Data listing
▼

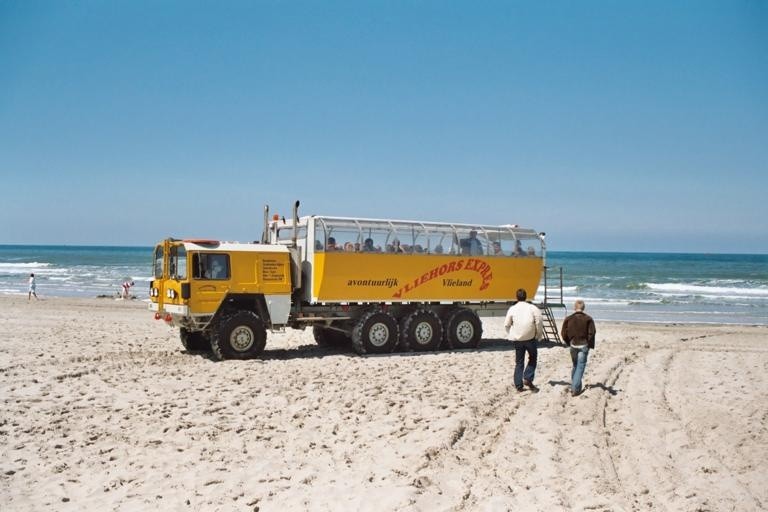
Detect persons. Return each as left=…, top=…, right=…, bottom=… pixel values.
left=504, top=287, right=544, bottom=391
left=560, top=300, right=596, bottom=396
left=122, top=281, right=135, bottom=299
left=202, top=255, right=222, bottom=279
left=315, top=227, right=536, bottom=257
left=28, top=273, right=38, bottom=300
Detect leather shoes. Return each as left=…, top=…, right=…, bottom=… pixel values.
left=523, top=379, right=534, bottom=388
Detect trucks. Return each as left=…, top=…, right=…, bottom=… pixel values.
left=150, top=214, right=548, bottom=361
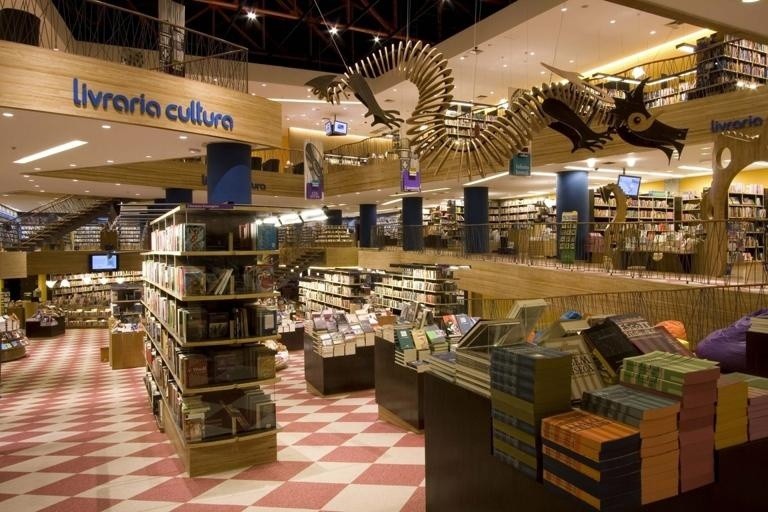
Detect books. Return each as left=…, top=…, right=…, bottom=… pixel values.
left=728, top=195, right=763, bottom=205
left=111, top=319, right=143, bottom=332
left=242, top=262, right=274, bottom=293
left=488, top=206, right=548, bottom=213
left=543, top=335, right=604, bottom=403
left=304, top=306, right=398, bottom=359
left=0, top=291, right=13, bottom=317
left=277, top=225, right=296, bottom=243
left=422, top=199, right=464, bottom=240
left=489, top=223, right=534, bottom=228
left=593, top=195, right=673, bottom=208
left=251, top=304, right=279, bottom=336
left=373, top=285, right=454, bottom=304
left=307, top=300, right=332, bottom=312
left=141, top=259, right=207, bottom=297
left=714, top=376, right=750, bottom=452
left=206, top=268, right=237, bottom=296
left=276, top=302, right=304, bottom=334
left=299, top=287, right=351, bottom=308
left=301, top=221, right=322, bottom=242
left=143, top=370, right=167, bottom=433
left=619, top=350, right=721, bottom=494
left=316, top=225, right=353, bottom=243
left=150, top=223, right=207, bottom=251
left=381, top=276, right=444, bottom=290
left=727, top=183, right=765, bottom=194
left=593, top=207, right=673, bottom=218
left=442, top=101, right=501, bottom=142
left=375, top=302, right=490, bottom=398
left=728, top=206, right=767, bottom=219
left=623, top=224, right=703, bottom=254
left=26, top=304, right=66, bottom=322
left=488, top=300, right=617, bottom=319
left=244, top=343, right=276, bottom=380
left=606, top=309, right=696, bottom=358
left=539, top=406, right=641, bottom=511
left=406, top=267, right=443, bottom=279
left=210, top=349, right=244, bottom=383
left=142, top=306, right=210, bottom=389
left=298, top=278, right=359, bottom=296
left=241, top=386, right=277, bottom=429
left=488, top=197, right=556, bottom=207
left=488, top=213, right=546, bottom=221
left=726, top=251, right=756, bottom=263
left=0, top=204, right=144, bottom=250
left=682, top=193, right=704, bottom=227
left=376, top=212, right=404, bottom=246
left=489, top=343, right=574, bottom=479
left=582, top=319, right=643, bottom=384
left=0, top=312, right=30, bottom=351
left=729, top=220, right=768, bottom=234
left=609, top=35, right=767, bottom=108
left=44, top=271, right=144, bottom=329
left=323, top=273, right=355, bottom=285
left=208, top=307, right=229, bottom=340
left=457, top=317, right=519, bottom=350
left=229, top=306, right=250, bottom=339
left=143, top=283, right=206, bottom=342
left=732, top=371, right=767, bottom=441
left=581, top=382, right=681, bottom=507
left=144, top=336, right=210, bottom=444
left=746, top=315, right=768, bottom=332
left=729, top=234, right=761, bottom=248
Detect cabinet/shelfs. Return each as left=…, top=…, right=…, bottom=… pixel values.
left=280, top=327, right=306, bottom=350
left=374, top=335, right=423, bottom=435
left=296, top=267, right=382, bottom=314
left=26, top=314, right=66, bottom=340
left=587, top=187, right=672, bottom=248
left=139, top=203, right=282, bottom=480
left=672, top=196, right=702, bottom=253
left=694, top=31, right=768, bottom=90
left=51, top=271, right=141, bottom=330
left=726, top=188, right=768, bottom=284
left=424, top=369, right=721, bottom=511
left=422, top=205, right=448, bottom=234
left=595, top=78, right=697, bottom=111
left=447, top=200, right=499, bottom=248
left=499, top=192, right=555, bottom=239
left=371, top=263, right=468, bottom=324
left=0, top=311, right=28, bottom=362
left=303, top=332, right=376, bottom=398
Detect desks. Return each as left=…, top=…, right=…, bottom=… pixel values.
left=109, top=322, right=147, bottom=370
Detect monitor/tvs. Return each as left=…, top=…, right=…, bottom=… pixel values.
left=324, top=121, right=333, bottom=135
left=616, top=174, right=641, bottom=201
left=333, top=120, right=348, bottom=135
left=88, top=253, right=120, bottom=273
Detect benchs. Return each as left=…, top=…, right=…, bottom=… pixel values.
left=618, top=249, right=695, bottom=274
left=685, top=81, right=737, bottom=101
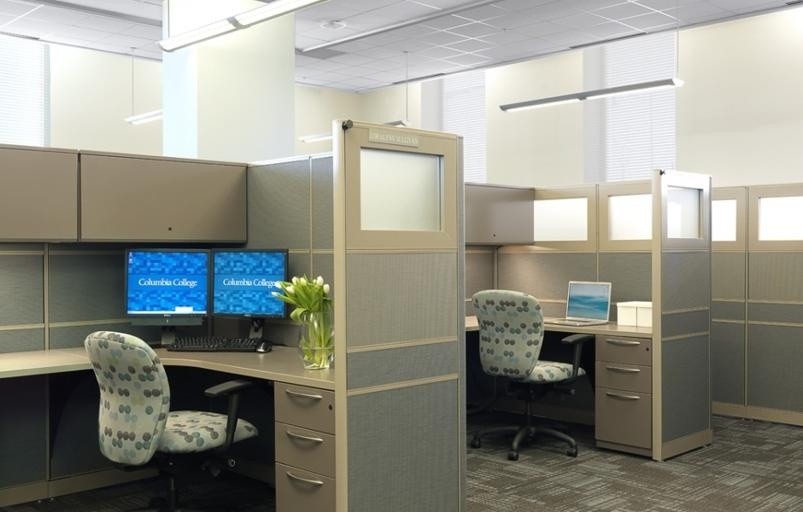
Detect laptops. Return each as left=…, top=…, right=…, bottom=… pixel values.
left=544, top=280, right=612, bottom=326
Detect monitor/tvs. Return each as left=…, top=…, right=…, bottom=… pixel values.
left=122, top=247, right=212, bottom=348
left=212, top=245, right=290, bottom=342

▲

> **Requirement**
Show every line of the records that contains the word "Detect".

> **The result**
Detect persons. Return each as left=…, top=…, right=…, bottom=… pixel values.
Detect leather shoes. Return each as left=…, top=…, right=…, bottom=… pixel values.
Detect trucks. Return each as left=…, top=…, right=…, bottom=… pixel values.
Detect books. Return each as left=…, top=…, right=…, bottom=… pixel values.
Detect cabinet/shelfs. Return each as left=…, top=…, right=…, bottom=… pixel values.
Detect desks. Return each as left=…, top=…, right=…, bottom=… pixel values.
Detect monitor/tvs. Return each as left=…, top=…, right=…, bottom=… pixel values.
Detect benchs. Return each as left=…, top=…, right=…, bottom=… pixel values.
Detect laptops. Return each as left=…, top=…, right=…, bottom=… pixel values.
Detect monitor/tvs. Return each as left=…, top=…, right=…, bottom=… pixel values.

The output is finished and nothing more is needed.